* Request
Look for the line with "What shape is hidden in the image?" in the entries below, then extract that line and all lines after it exactly, with pictures left out.

◆ ◆ ◆ ◆ ◆

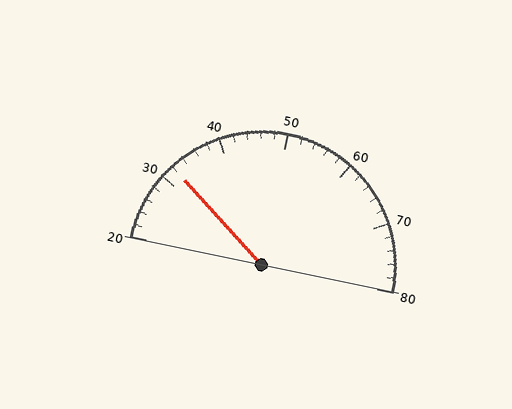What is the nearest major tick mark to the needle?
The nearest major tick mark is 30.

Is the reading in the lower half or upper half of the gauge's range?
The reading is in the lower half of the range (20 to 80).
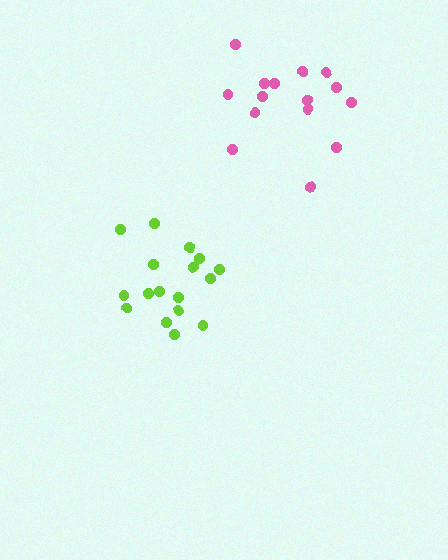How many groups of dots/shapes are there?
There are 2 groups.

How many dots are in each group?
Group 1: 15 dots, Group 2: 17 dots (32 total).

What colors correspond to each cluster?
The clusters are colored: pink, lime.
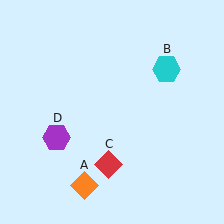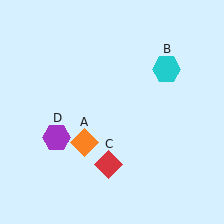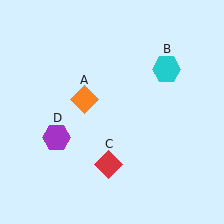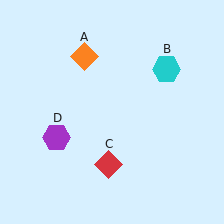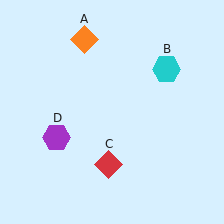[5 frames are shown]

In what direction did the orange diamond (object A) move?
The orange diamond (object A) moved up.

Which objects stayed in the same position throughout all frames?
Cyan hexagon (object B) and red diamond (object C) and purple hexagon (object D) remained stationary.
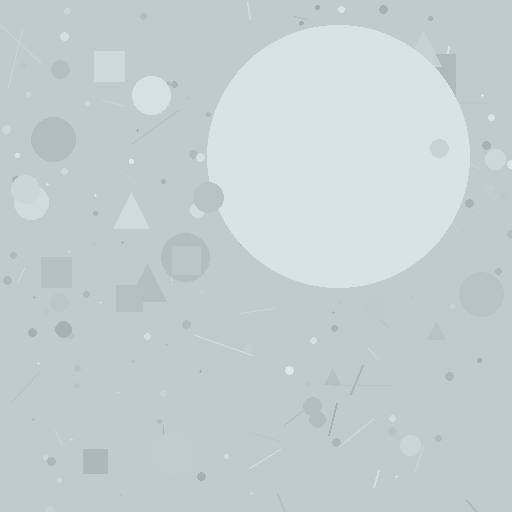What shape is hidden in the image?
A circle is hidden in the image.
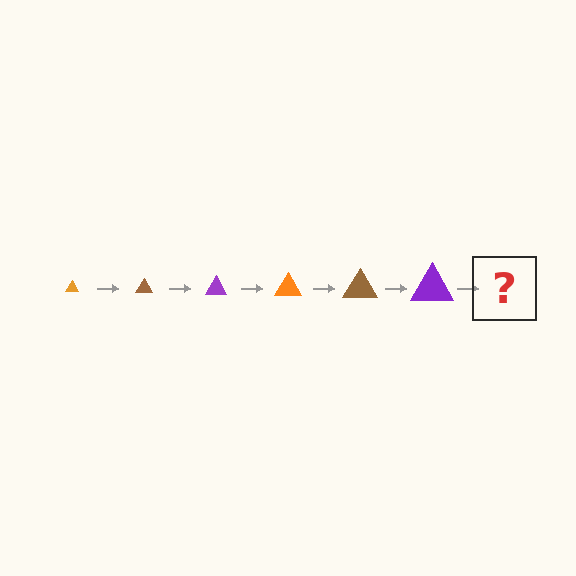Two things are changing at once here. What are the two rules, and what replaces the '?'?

◆ ◆ ◆ ◆ ◆

* In response
What shape is hidden in the image?
A circle is hidden in the image.
Two things are changing at once here. What are the two rules, and what replaces the '?'?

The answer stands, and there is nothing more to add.